What you will do =>
Please print the lines between the one with "What are the grid coordinates of point G?" and the one with "What two types", both ends included, exactly as written, with no pictures.

Record list =>
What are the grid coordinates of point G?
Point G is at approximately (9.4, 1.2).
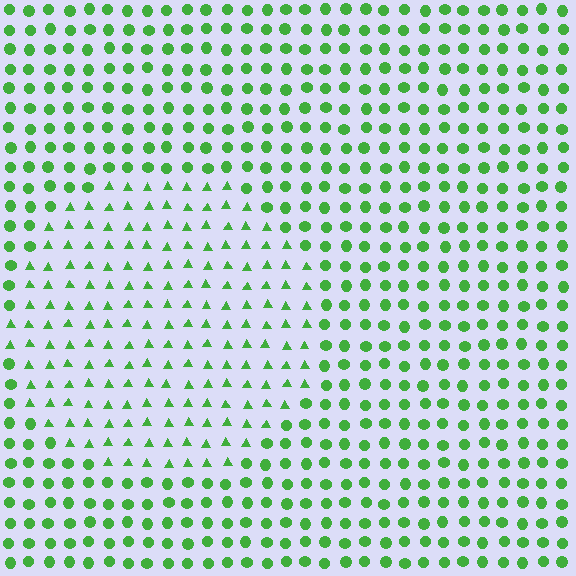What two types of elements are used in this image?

==

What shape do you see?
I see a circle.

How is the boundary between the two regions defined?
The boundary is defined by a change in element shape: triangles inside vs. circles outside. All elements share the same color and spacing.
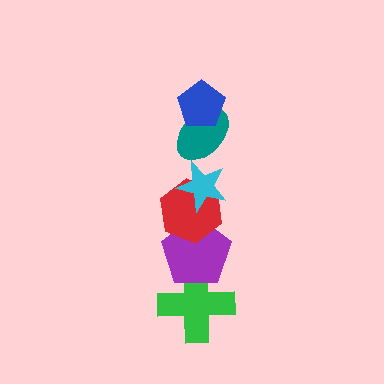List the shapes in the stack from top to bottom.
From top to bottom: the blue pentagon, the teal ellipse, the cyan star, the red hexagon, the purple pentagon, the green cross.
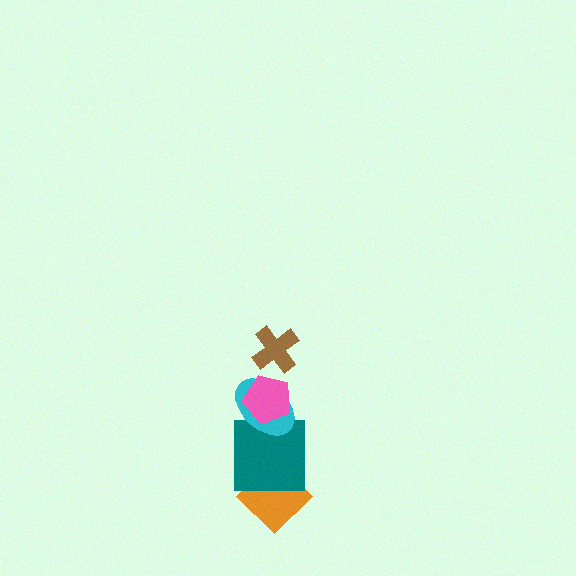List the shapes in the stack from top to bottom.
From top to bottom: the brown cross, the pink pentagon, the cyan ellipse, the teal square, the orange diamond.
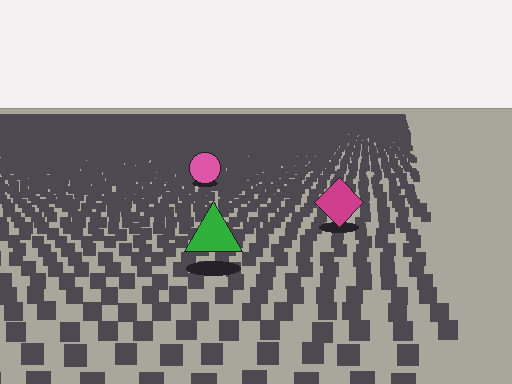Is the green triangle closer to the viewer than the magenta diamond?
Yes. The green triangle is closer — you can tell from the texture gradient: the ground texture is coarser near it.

Expected answer =>
What are the grid coordinates of point G?
Point G is at approximately (9.4, 1.2).
What two types of elements are used in this image?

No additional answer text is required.